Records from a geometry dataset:
---*---
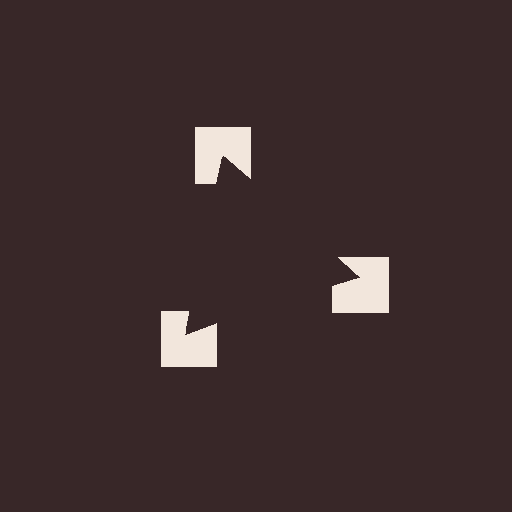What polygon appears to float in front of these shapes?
An illusory triangle — its edges are inferred from the aligned wedge cuts in the notched squares, not physically drawn.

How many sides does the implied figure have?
3 sides.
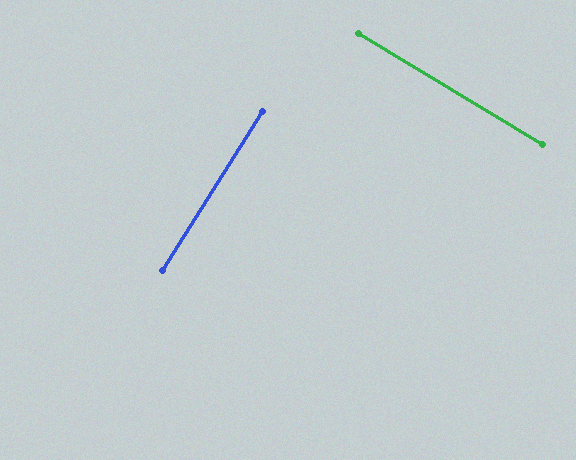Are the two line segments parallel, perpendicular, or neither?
Perpendicular — they meet at approximately 89°.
---*---
◆ Set exercise
Copy out the records above in full, exactly as written, but not the pictures.

◆ Finished exercise
What polygon appears to float in front of these shapes?
An illusory triangle — its edges are inferred from the aligned wedge cuts in the notched squares, not physically drawn.

How many sides does the implied figure have?
3 sides.
Are the two line segments parallel, perpendicular, or neither?
Perpendicular — they meet at approximately 89°.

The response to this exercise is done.